(Saved entries)
-=-=-=-=-

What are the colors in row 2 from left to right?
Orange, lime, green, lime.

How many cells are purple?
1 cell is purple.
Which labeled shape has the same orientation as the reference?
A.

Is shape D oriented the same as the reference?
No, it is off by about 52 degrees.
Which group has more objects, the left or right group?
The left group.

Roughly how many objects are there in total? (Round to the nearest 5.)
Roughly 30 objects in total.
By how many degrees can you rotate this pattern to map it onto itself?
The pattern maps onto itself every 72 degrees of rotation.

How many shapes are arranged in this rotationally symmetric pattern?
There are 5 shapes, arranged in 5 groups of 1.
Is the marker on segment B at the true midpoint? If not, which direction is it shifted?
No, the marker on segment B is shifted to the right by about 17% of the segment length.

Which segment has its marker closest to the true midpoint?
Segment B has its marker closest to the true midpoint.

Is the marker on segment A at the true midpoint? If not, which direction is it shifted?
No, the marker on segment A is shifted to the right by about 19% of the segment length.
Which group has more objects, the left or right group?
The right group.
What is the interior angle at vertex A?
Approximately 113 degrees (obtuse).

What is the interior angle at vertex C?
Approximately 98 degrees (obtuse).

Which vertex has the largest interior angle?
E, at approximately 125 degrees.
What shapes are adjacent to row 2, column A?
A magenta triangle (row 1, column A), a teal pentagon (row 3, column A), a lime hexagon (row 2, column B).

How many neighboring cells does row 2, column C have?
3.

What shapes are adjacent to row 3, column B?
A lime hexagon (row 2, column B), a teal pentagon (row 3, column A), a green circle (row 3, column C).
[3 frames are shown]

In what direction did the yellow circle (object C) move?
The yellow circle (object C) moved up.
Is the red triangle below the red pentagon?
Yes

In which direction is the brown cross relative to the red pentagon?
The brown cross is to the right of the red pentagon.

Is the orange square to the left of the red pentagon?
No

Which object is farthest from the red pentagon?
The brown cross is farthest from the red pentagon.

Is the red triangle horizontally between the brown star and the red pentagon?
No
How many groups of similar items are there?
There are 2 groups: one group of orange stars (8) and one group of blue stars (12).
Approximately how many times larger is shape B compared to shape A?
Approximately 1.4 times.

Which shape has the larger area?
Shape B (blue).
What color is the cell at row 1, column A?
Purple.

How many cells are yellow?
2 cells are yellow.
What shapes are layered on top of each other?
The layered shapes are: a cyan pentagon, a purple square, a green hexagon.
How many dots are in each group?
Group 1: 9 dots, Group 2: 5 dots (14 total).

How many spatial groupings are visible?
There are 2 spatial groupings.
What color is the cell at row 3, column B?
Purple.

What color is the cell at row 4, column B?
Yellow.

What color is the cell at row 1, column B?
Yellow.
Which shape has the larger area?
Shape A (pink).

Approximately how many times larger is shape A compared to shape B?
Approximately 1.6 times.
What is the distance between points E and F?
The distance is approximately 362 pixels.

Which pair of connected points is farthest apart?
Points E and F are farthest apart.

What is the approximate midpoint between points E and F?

-=-=-=-=-

■ **ASSIGNMENT**:
Copy, word for word, the line that contains "Which pair of" and every line after it through the end of the records, and nothing else.

■ **PROBLEM SOLUTION**:
Which pair of connected points is farthest apart?
Points E and F are farthest apart.

What is the approximate midpoint between points E and F?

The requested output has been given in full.